Nothing but the lines from the one containing "Two things are" through the last line of the records below should be copied, exactly and without pictures.
================
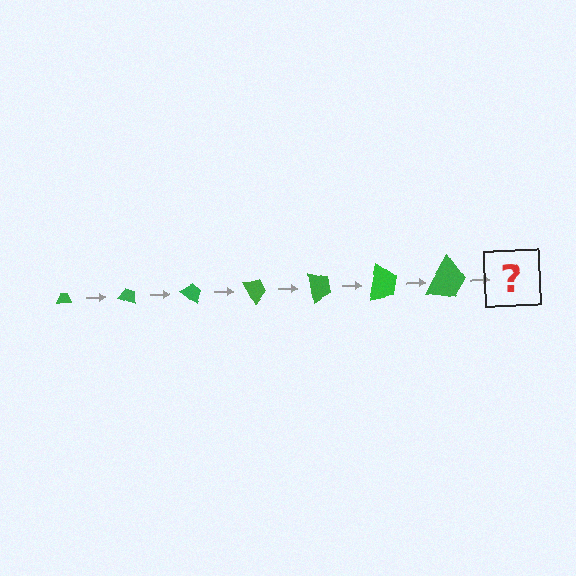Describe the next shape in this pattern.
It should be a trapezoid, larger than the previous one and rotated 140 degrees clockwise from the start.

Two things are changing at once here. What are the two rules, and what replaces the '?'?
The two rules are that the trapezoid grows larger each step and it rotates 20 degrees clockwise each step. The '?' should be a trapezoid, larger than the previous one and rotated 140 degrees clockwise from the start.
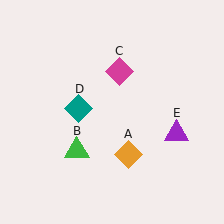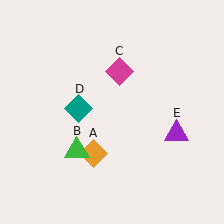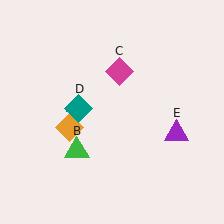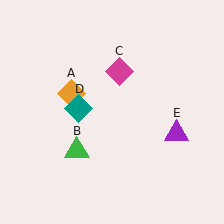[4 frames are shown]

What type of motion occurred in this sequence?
================
Reply:
Two things are changing at once here. What are the two rules, and what replaces the '?'?
The two rules are that the trapezoid grows larger each step and it rotates 20 degrees clockwise each step. The '?' should be a trapezoid, larger than the previous one and rotated 140 degrees clockwise from the start.
[4 frames are shown]

What type of motion occurred in this sequence?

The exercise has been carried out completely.